- **Task**
For this exercise, output only the lines between the "Describe what you see in this image." line and the "Estimate angle A in degrees." line, both of them included, and skip all pictures.

::: Information provided :::

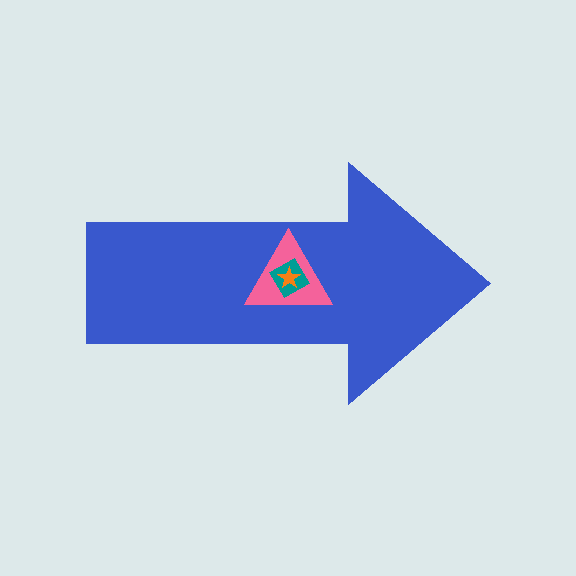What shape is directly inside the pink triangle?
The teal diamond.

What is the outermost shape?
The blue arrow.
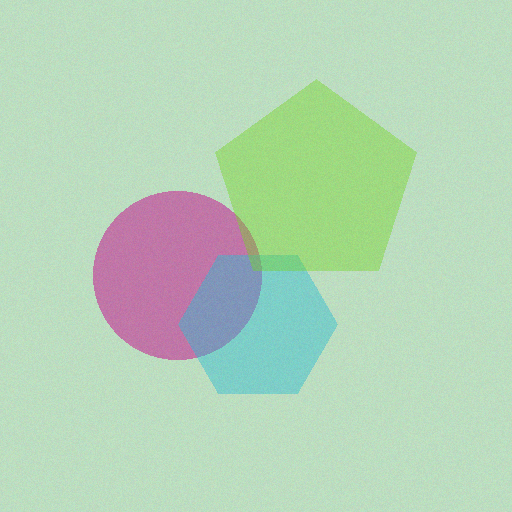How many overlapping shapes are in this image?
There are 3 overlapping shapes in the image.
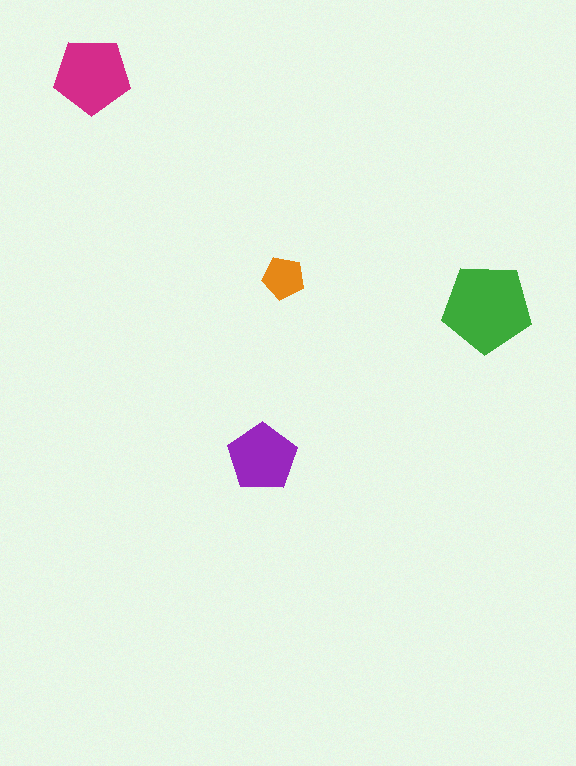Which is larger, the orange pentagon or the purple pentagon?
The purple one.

:::
::: Information provided :::

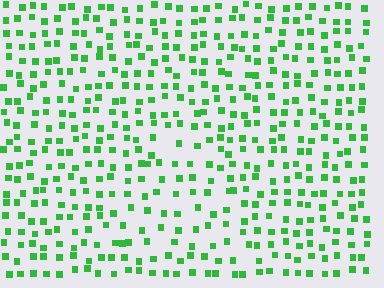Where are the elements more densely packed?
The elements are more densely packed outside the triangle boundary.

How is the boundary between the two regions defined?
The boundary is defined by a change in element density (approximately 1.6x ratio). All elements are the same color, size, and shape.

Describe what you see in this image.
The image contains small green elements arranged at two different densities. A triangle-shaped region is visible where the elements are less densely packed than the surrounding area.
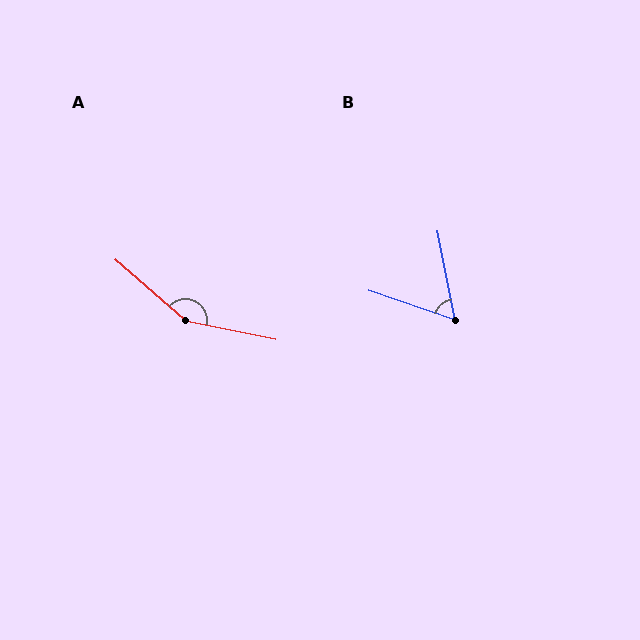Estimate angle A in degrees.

:::

- **Complete response**
Describe what you see in this image.
The image contains small green elements arranged at two different densities. A triangle-shaped region is visible where the elements are less densely packed than the surrounding area.
Estimate angle A in degrees.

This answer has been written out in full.